-- WHAT THE TASK REQUIRES --
Only one stretch of the data should be retyped: the lines from the line containing "Which circle is the smallest?" through the line containing "Is the cyan". Keep pictures out of it.
▬▬▬
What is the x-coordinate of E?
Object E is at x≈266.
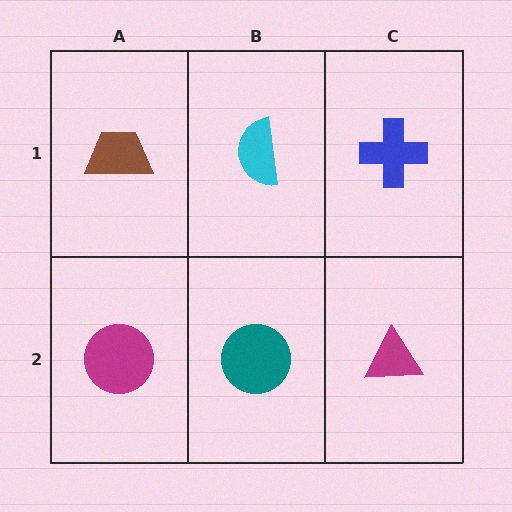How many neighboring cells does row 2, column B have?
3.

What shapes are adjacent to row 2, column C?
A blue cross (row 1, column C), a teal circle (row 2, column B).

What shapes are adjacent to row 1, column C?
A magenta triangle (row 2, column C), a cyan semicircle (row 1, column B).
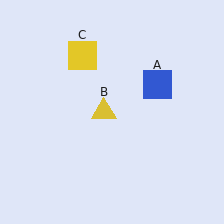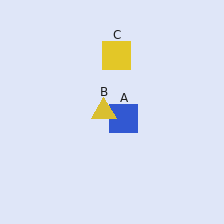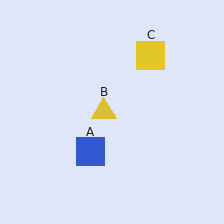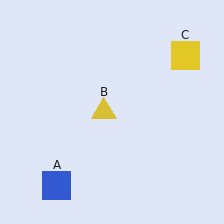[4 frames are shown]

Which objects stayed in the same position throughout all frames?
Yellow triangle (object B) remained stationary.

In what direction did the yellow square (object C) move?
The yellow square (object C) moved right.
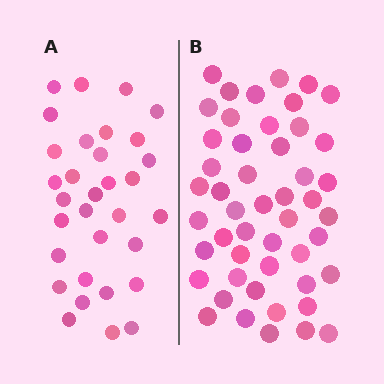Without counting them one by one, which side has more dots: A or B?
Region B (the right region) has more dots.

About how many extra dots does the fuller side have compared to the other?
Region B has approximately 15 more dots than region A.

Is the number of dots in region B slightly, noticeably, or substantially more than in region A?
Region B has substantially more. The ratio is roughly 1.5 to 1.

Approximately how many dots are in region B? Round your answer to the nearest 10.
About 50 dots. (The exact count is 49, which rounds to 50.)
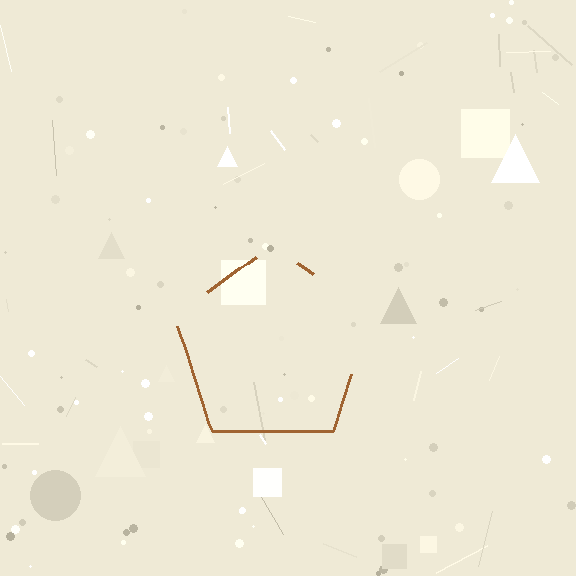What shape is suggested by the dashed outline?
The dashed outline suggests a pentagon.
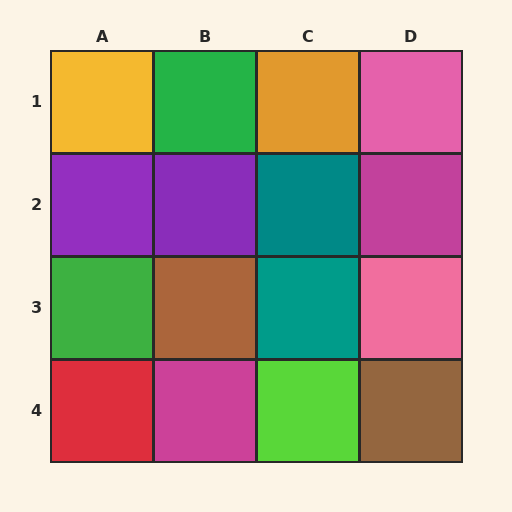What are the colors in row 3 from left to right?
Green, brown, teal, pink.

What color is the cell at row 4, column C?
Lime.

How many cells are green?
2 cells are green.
▬▬▬
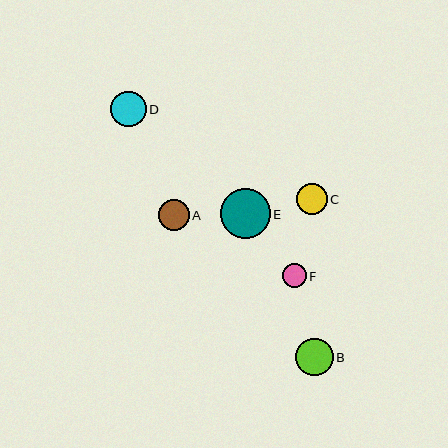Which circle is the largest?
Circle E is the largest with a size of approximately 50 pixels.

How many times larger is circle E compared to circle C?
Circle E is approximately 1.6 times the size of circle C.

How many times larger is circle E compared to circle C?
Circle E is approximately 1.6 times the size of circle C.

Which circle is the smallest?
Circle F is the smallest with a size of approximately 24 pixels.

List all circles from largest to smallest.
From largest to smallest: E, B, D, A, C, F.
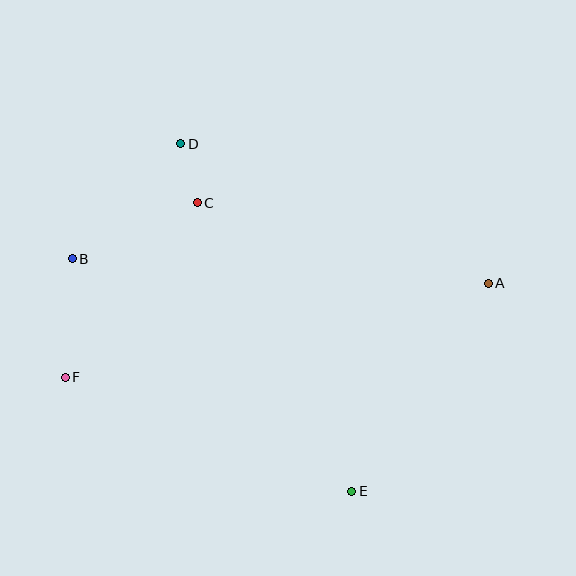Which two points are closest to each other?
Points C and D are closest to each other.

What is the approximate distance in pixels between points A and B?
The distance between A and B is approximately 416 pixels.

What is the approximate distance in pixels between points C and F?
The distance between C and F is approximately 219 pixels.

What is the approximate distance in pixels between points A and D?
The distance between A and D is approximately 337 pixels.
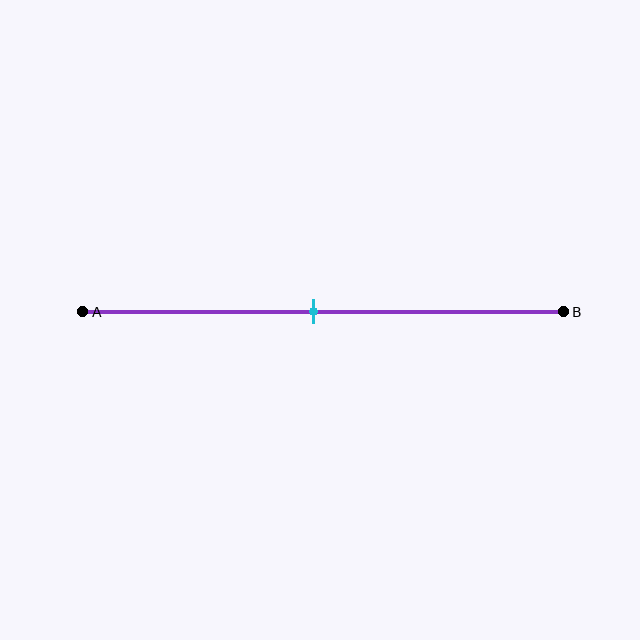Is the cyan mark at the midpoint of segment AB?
▬▬▬
-- RESPONSE TO THIS TASK --
Which circle is the smallest?
Circle F is the smallest with a size of approximately 24 pixels.

List all circles from largest to smallest.
From largest to smallest: E, B, D, A, C, F.
Which two points are closest to each other?
Points C and D are closest to each other.

What is the approximate distance in pixels between points A and B?
The distance between A and B is approximately 416 pixels.

What is the approximate distance in pixels between points C and F?
The distance between C and F is approximately 219 pixels.

What is the approximate distance in pixels between points A and D?
The distance between A and D is approximately 337 pixels.
Is the cyan mark at the midpoint of segment AB?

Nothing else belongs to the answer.